Return all entries word for word, but drop any images.
start
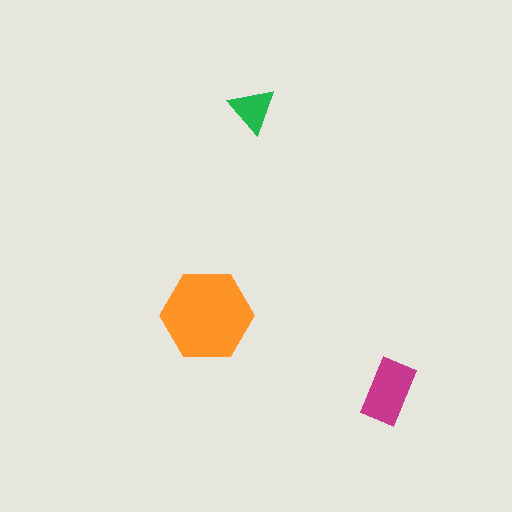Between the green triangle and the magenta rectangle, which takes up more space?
The magenta rectangle.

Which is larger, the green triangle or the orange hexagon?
The orange hexagon.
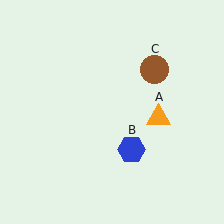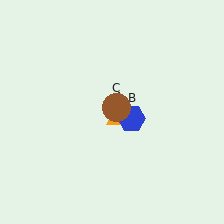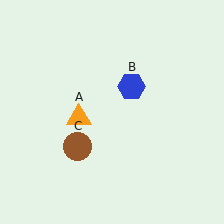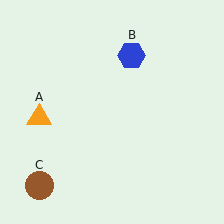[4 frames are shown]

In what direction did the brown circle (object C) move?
The brown circle (object C) moved down and to the left.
end
■ **Result for this exercise**:
Between the green triangle and the magenta rectangle, which takes up more space?
The magenta rectangle.

Which is larger, the green triangle or the orange hexagon?
The orange hexagon.
[4 frames are shown]

In what direction did the brown circle (object C) move?
The brown circle (object C) moved down and to the left.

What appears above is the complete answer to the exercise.